Task goal: Pictures in the data should be dropped; transcribe exactly the lines from the one that has "How many objects overlap with the red cross?" through the one that has "What complete shape".
──────── Material for the task
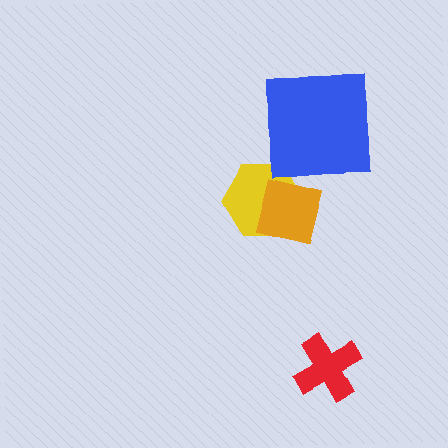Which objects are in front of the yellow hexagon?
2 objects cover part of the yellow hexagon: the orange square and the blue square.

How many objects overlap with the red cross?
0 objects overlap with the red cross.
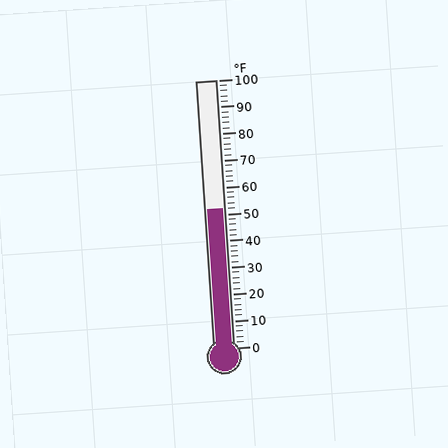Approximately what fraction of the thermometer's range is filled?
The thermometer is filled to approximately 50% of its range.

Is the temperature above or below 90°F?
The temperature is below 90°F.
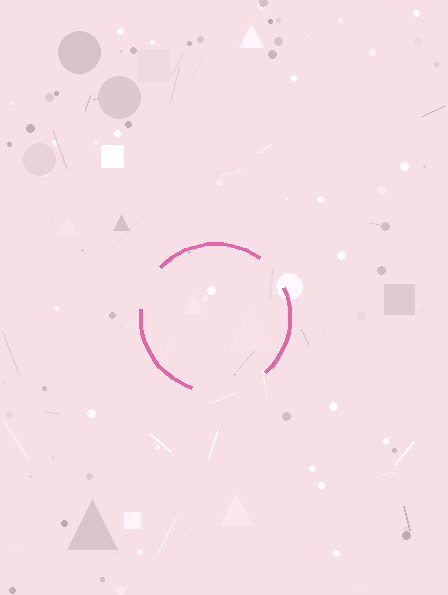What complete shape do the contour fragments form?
────────────────
──────── Material for the task
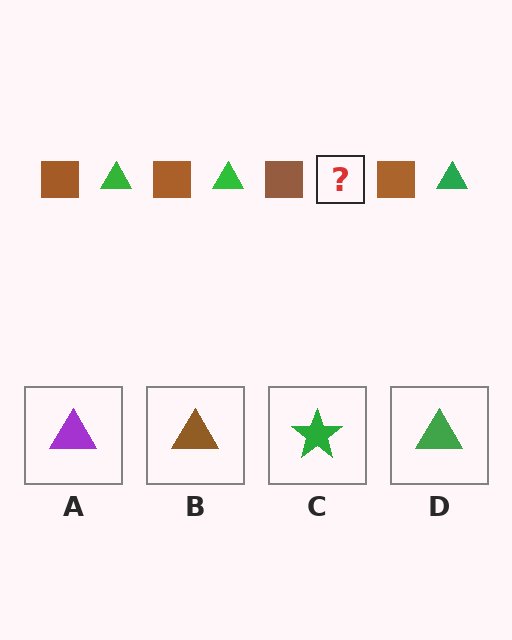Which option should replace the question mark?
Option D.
────────────────
Output for this exercise:
How many objects overlap with the red cross?
0 objects overlap with the red cross.
Approximately what fraction of the thermometer's range is filled?
The thermometer is filled to approximately 50% of its range.

Is the temperature above or below 90°F?
The temperature is below 90°F.
What complete shape do the contour fragments form?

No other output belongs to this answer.